#### Illustrated geometry question entries:
#####
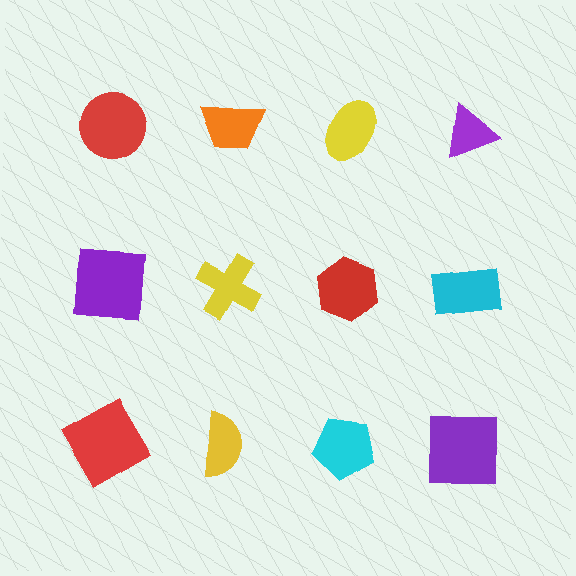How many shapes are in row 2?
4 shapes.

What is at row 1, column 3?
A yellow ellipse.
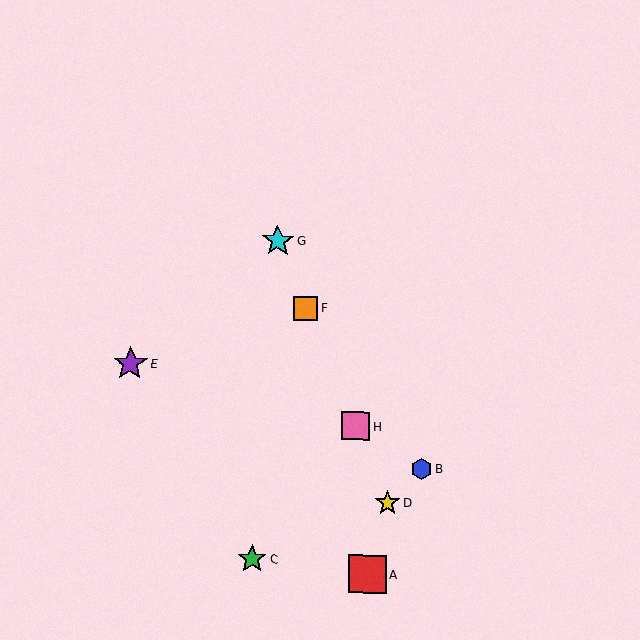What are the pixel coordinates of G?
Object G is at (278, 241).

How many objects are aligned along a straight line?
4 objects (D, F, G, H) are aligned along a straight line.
#####
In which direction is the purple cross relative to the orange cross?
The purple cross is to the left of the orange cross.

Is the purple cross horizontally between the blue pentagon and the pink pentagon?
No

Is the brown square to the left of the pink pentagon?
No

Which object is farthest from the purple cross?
#####
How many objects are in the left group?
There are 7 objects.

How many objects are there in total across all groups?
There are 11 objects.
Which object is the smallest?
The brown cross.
#####
Which lines above run from the one containing "Is the purple cross horizontally" down to the one containing "Which object is farthest"? Repeat exactly those, both ends included, and nothing else.

Is the purple cross horizontally between the blue pentagon and the pink pentagon?
No

Is the brown square to the left of the pink pentagon?
No

Which object is farthest from the purple cross?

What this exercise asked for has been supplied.